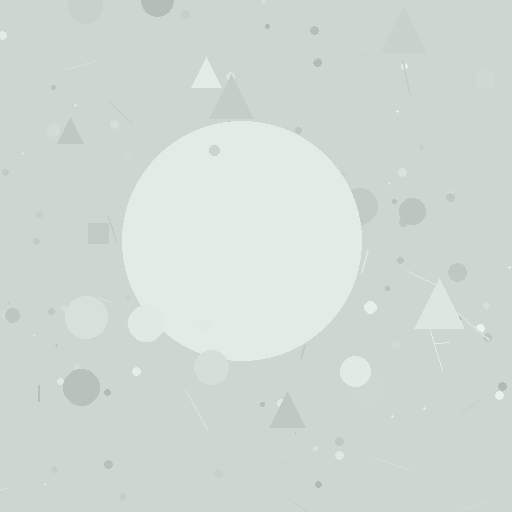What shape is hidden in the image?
A circle is hidden in the image.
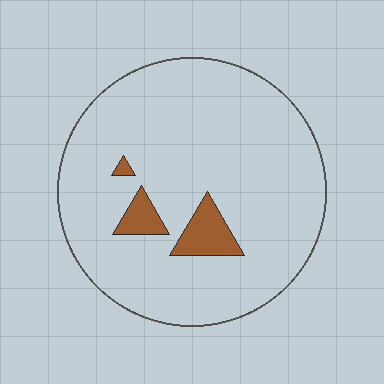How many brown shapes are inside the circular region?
3.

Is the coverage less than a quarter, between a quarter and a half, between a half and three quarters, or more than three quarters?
Less than a quarter.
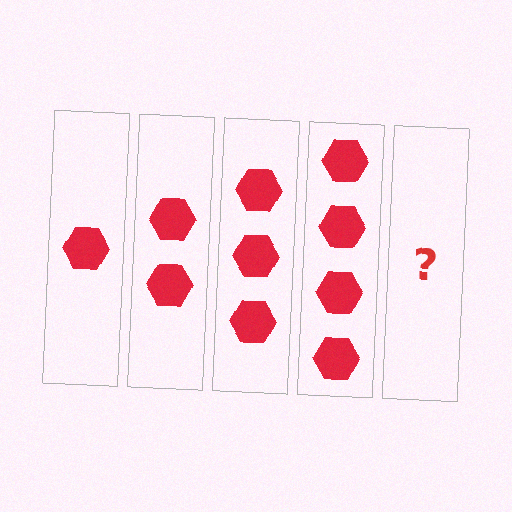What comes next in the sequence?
The next element should be 5 hexagons.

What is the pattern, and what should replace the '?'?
The pattern is that each step adds one more hexagon. The '?' should be 5 hexagons.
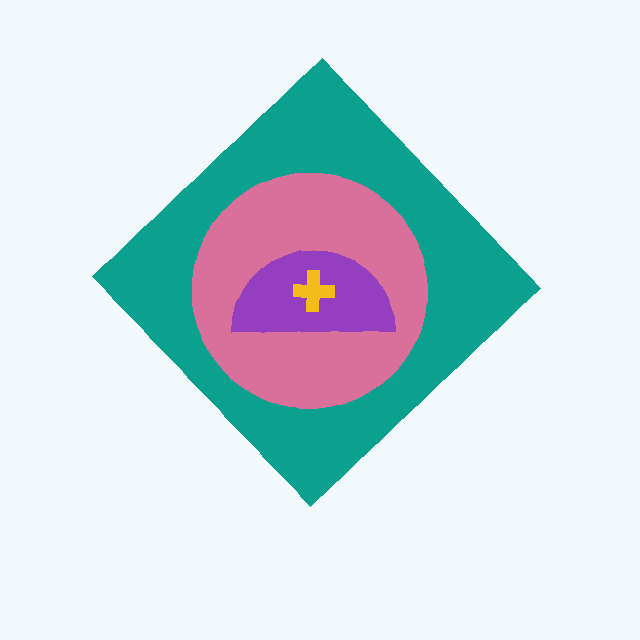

--------------------------------------------------

* WHAT THIS TASK INVOLVES: The records above are to be quoted exactly, with all pictures left out.

* THE RESULT:
What shape is hidden in the image?
A circle is hidden in the image.
How many brown shapes are inside the circular region?
3.

Is the coverage less than a quarter, between a quarter and a half, between a half and three quarters, or more than three quarters?
Less than a quarter.
What comes next in the sequence?
The next element should be 5 hexagons.

What is the pattern, and what should replace the '?'?
The pattern is that each step adds one more hexagon. The '?' should be 5 hexagons.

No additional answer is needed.